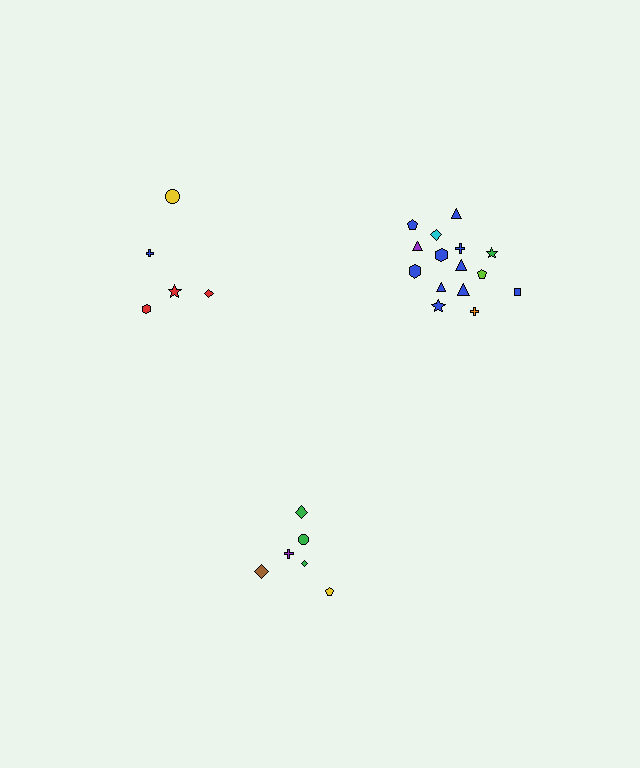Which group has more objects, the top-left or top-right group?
The top-right group.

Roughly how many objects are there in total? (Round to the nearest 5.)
Roughly 25 objects in total.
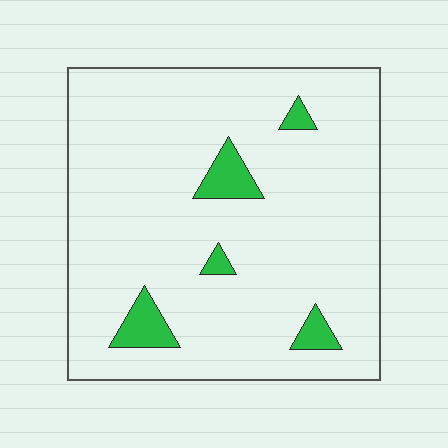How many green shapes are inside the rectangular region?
5.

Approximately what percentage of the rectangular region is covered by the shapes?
Approximately 5%.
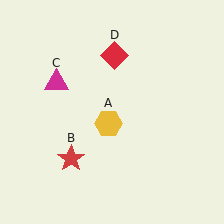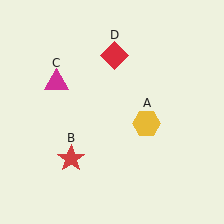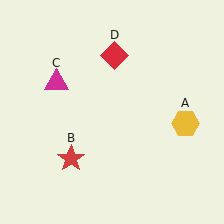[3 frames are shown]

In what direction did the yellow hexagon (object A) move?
The yellow hexagon (object A) moved right.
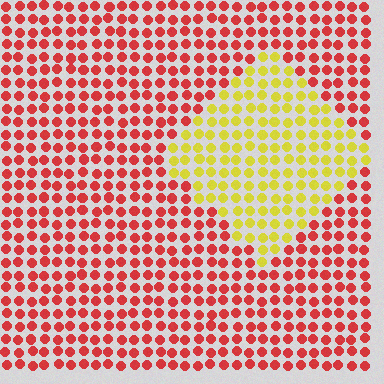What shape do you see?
I see a diamond.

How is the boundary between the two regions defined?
The boundary is defined purely by a slight shift in hue (about 63 degrees). Spacing, size, and orientation are identical on both sides.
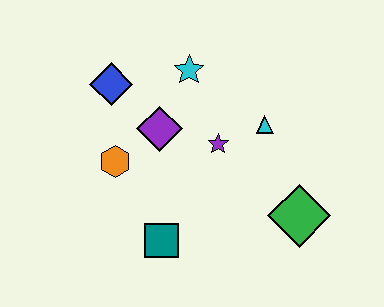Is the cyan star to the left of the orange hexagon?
No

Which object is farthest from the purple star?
The blue diamond is farthest from the purple star.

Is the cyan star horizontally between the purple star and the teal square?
Yes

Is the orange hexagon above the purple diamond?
No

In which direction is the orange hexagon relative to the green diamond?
The orange hexagon is to the left of the green diamond.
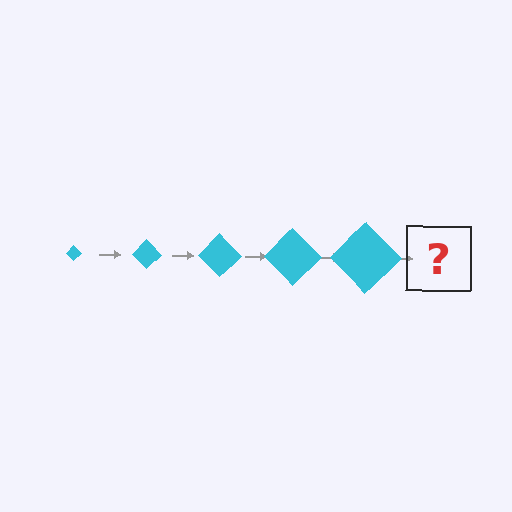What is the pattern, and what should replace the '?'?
The pattern is that the diamond gets progressively larger each step. The '?' should be a cyan diamond, larger than the previous one.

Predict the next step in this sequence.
The next step is a cyan diamond, larger than the previous one.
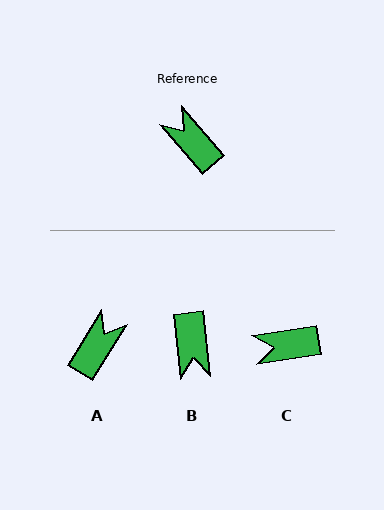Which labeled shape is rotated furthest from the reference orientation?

------------------------------------------------------------

*Written request*: Reproduce the lines of the listing exactly, starting at the one that contains "Is the orange hexagon above" and continuing through the final line, but leave out the pictures.

*Correct output*:
Is the orange hexagon above the purple diamond?
No

In which direction is the orange hexagon relative to the green diamond?
The orange hexagon is to the left of the green diamond.
What is the pattern, and what should replace the '?'?
The pattern is that the diamond gets progressively larger each step. The '?' should be a cyan diamond, larger than the previous one.

Predict the next step in this sequence.
The next step is a cyan diamond, larger than the previous one.
Which labeled shape is rotated furthest from the reference orientation?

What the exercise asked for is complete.